BEGIN Record list

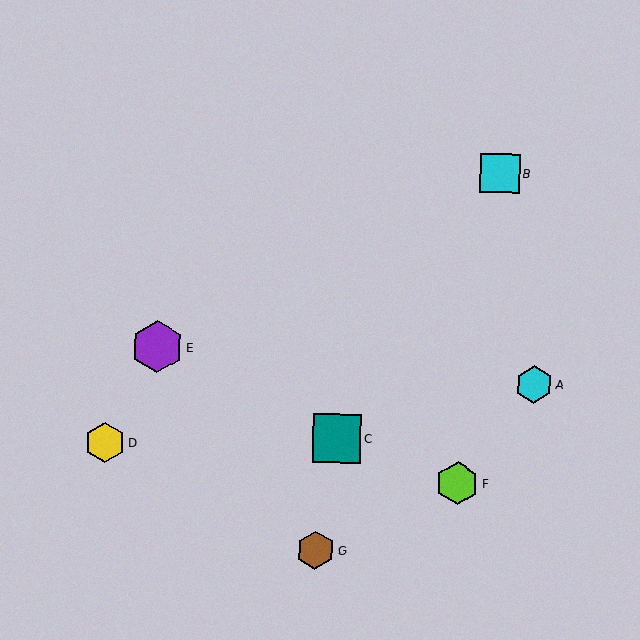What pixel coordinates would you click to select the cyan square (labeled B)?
Click at (500, 173) to select the cyan square B.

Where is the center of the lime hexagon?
The center of the lime hexagon is at (458, 483).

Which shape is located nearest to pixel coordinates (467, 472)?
The lime hexagon (labeled F) at (458, 483) is nearest to that location.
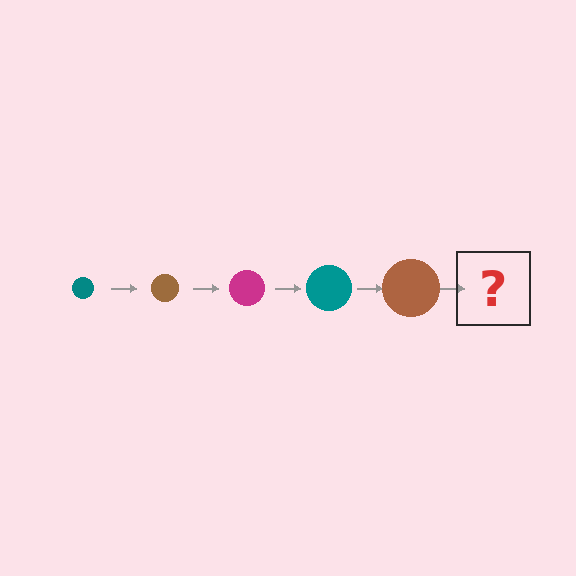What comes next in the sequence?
The next element should be a magenta circle, larger than the previous one.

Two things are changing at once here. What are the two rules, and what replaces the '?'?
The two rules are that the circle grows larger each step and the color cycles through teal, brown, and magenta. The '?' should be a magenta circle, larger than the previous one.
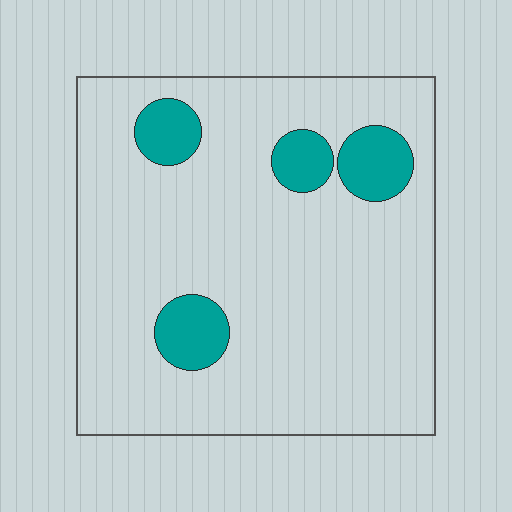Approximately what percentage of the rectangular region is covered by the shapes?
Approximately 10%.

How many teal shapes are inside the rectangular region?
4.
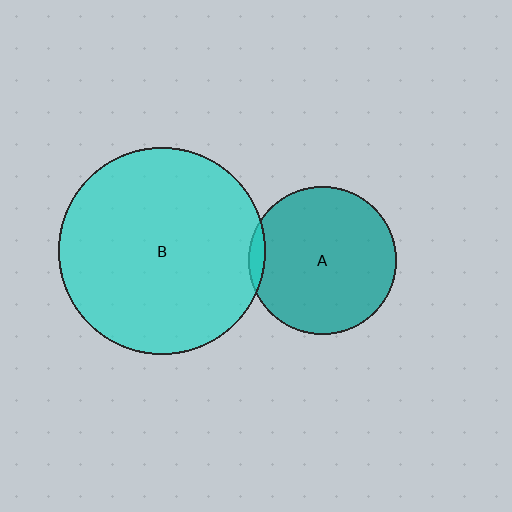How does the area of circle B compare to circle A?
Approximately 2.0 times.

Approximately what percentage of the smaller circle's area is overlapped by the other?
Approximately 5%.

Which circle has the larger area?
Circle B (cyan).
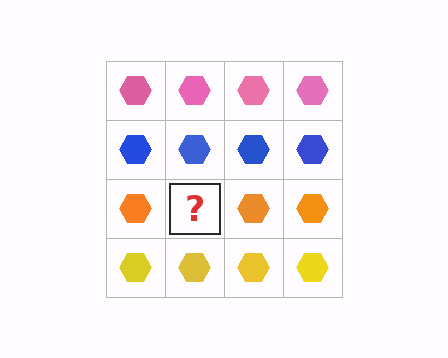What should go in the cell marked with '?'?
The missing cell should contain an orange hexagon.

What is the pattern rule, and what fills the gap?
The rule is that each row has a consistent color. The gap should be filled with an orange hexagon.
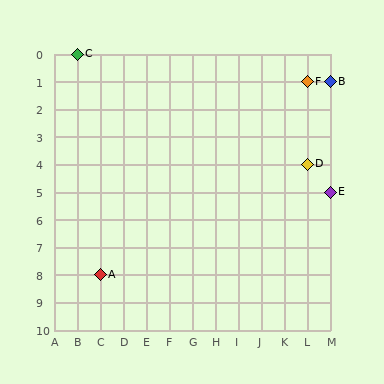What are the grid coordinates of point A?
Point A is at grid coordinates (C, 8).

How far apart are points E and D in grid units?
Points E and D are 1 column and 1 row apart (about 1.4 grid units diagonally).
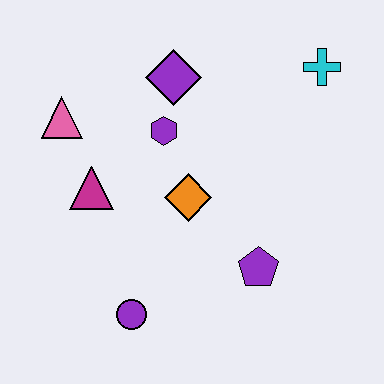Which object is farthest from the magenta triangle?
The cyan cross is farthest from the magenta triangle.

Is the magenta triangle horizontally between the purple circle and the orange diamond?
No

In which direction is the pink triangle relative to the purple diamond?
The pink triangle is to the left of the purple diamond.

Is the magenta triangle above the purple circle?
Yes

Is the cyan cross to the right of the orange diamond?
Yes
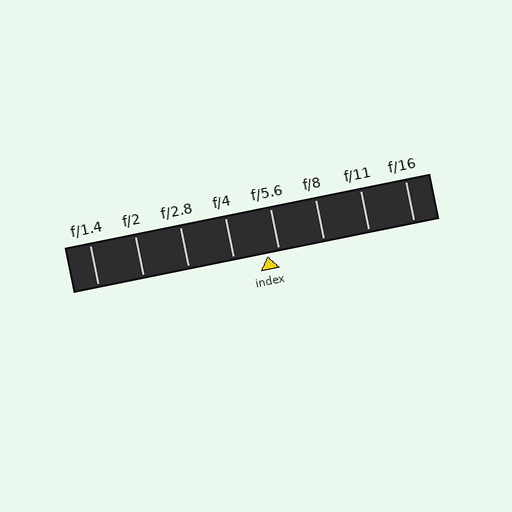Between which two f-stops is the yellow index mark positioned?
The index mark is between f/4 and f/5.6.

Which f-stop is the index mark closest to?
The index mark is closest to f/5.6.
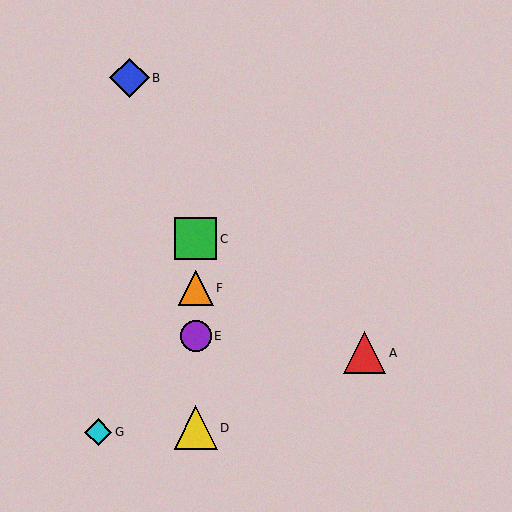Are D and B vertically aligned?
No, D is at x≈196 and B is at x≈130.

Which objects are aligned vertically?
Objects C, D, E, F are aligned vertically.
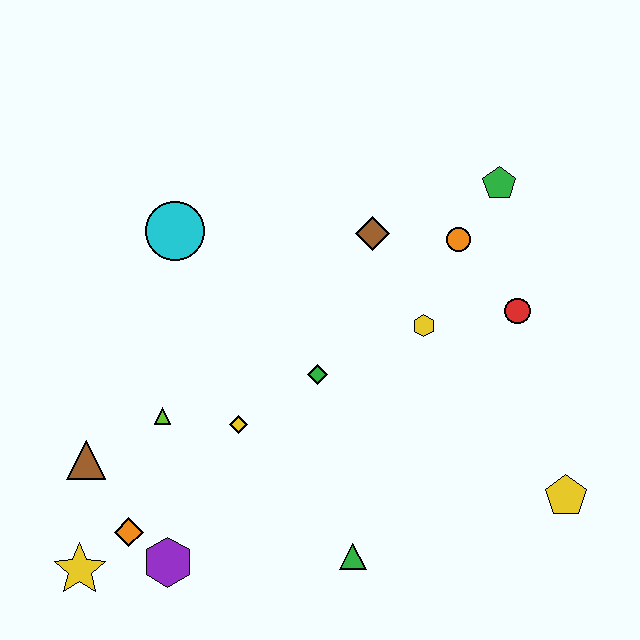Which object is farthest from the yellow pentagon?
The yellow star is farthest from the yellow pentagon.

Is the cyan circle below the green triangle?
No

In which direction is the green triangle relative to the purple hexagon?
The green triangle is to the right of the purple hexagon.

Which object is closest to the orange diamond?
The purple hexagon is closest to the orange diamond.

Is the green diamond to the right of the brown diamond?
No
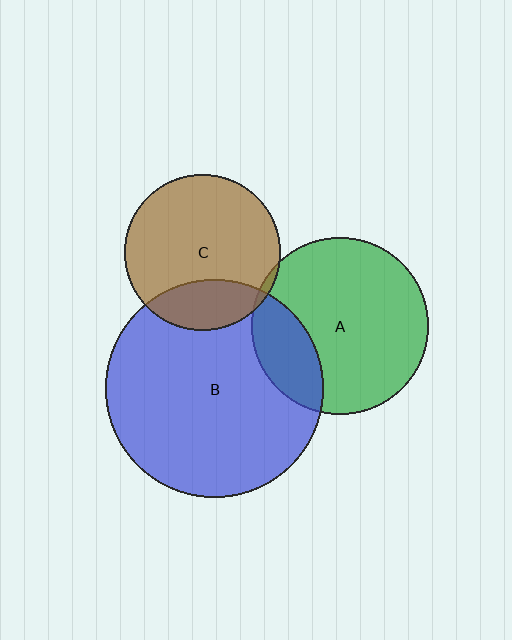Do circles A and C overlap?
Yes.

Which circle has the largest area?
Circle B (blue).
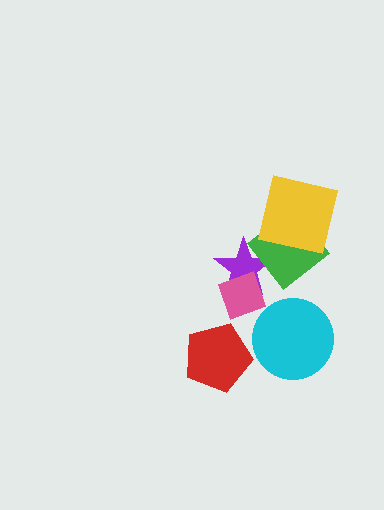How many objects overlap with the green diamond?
2 objects overlap with the green diamond.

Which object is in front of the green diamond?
The yellow square is in front of the green diamond.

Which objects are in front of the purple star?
2 objects cover part of the purple star: the green diamond and the pink diamond.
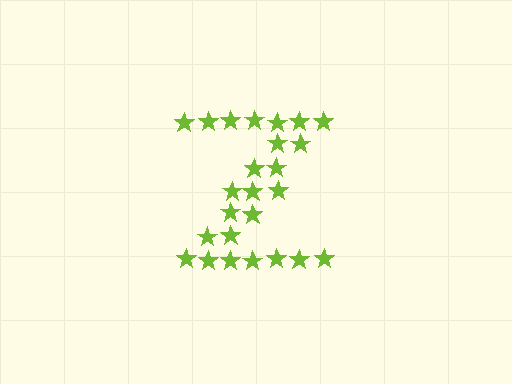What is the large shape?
The large shape is the letter Z.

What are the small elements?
The small elements are stars.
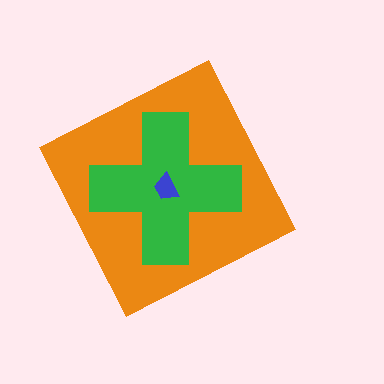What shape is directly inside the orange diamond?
The green cross.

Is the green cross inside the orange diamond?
Yes.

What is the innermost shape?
The blue trapezoid.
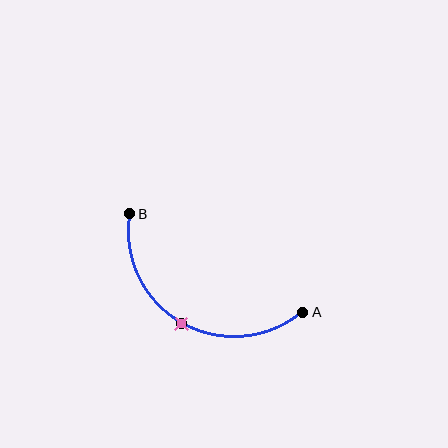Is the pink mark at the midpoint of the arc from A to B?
Yes. The pink mark lies on the arc at equal arc-length from both A and B — it is the arc midpoint.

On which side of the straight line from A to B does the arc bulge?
The arc bulges below the straight line connecting A and B.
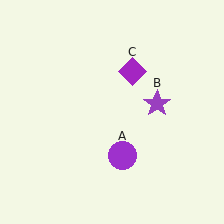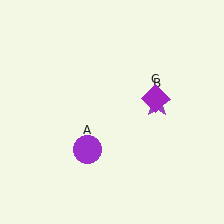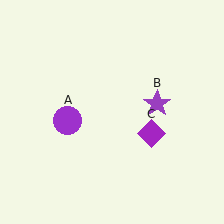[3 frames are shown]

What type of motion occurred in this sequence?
The purple circle (object A), purple diamond (object C) rotated clockwise around the center of the scene.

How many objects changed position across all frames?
2 objects changed position: purple circle (object A), purple diamond (object C).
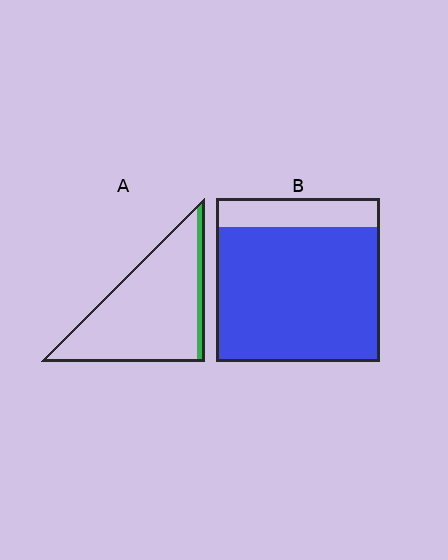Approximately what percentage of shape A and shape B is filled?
A is approximately 10% and B is approximately 80%.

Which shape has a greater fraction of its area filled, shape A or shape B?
Shape B.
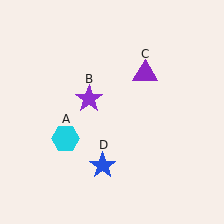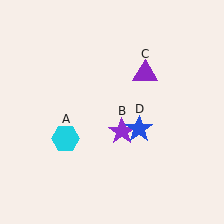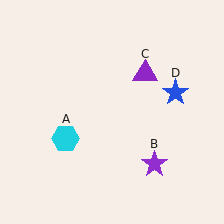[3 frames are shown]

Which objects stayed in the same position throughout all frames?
Cyan hexagon (object A) and purple triangle (object C) remained stationary.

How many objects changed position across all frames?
2 objects changed position: purple star (object B), blue star (object D).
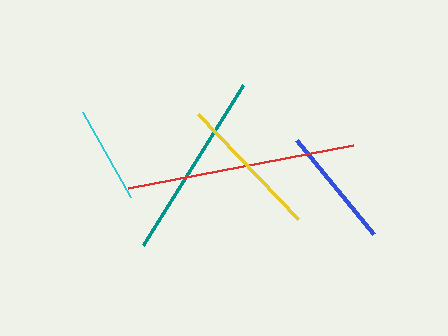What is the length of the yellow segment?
The yellow segment is approximately 145 pixels long.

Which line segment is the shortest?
The cyan line is the shortest at approximately 98 pixels.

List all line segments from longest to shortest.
From longest to shortest: red, teal, yellow, blue, cyan.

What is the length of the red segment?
The red segment is approximately 229 pixels long.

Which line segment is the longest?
The red line is the longest at approximately 229 pixels.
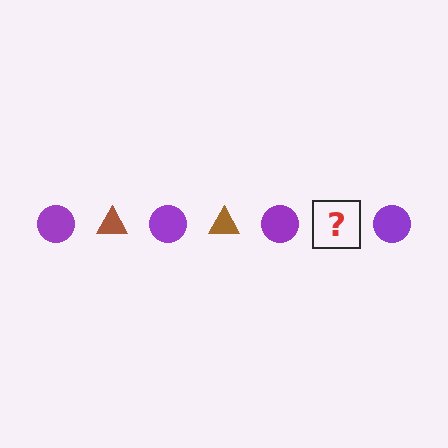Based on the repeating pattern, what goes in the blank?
The blank should be a brown triangle.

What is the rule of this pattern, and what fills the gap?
The rule is that the pattern alternates between purple circle and brown triangle. The gap should be filled with a brown triangle.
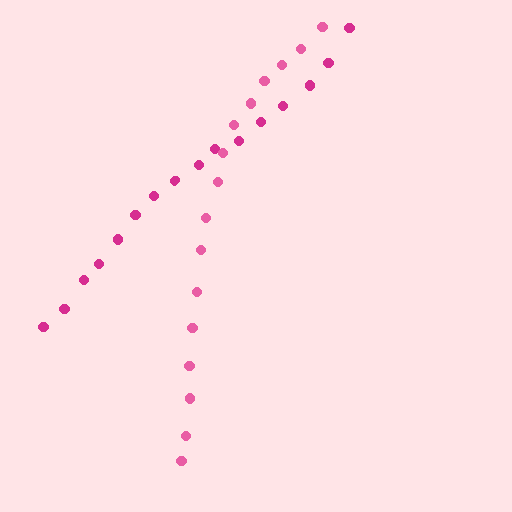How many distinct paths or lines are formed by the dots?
There are 2 distinct paths.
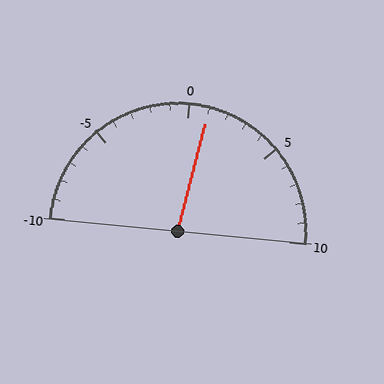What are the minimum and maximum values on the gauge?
The gauge ranges from -10 to 10.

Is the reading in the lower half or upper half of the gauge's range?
The reading is in the upper half of the range (-10 to 10).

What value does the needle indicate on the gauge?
The needle indicates approximately 1.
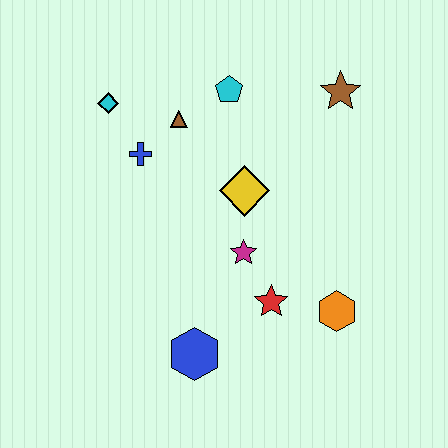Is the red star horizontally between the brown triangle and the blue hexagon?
No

END Record list

**Task to complete**
Please copy exactly the lines from the one containing "What value does" through the last line of the records above, both included, and leave out any pictures.

**Solved exercise**
What value does the needle indicate on the gauge?
The needle indicates approximately 1.
Is the red star horizontally between the brown triangle and the blue hexagon?
No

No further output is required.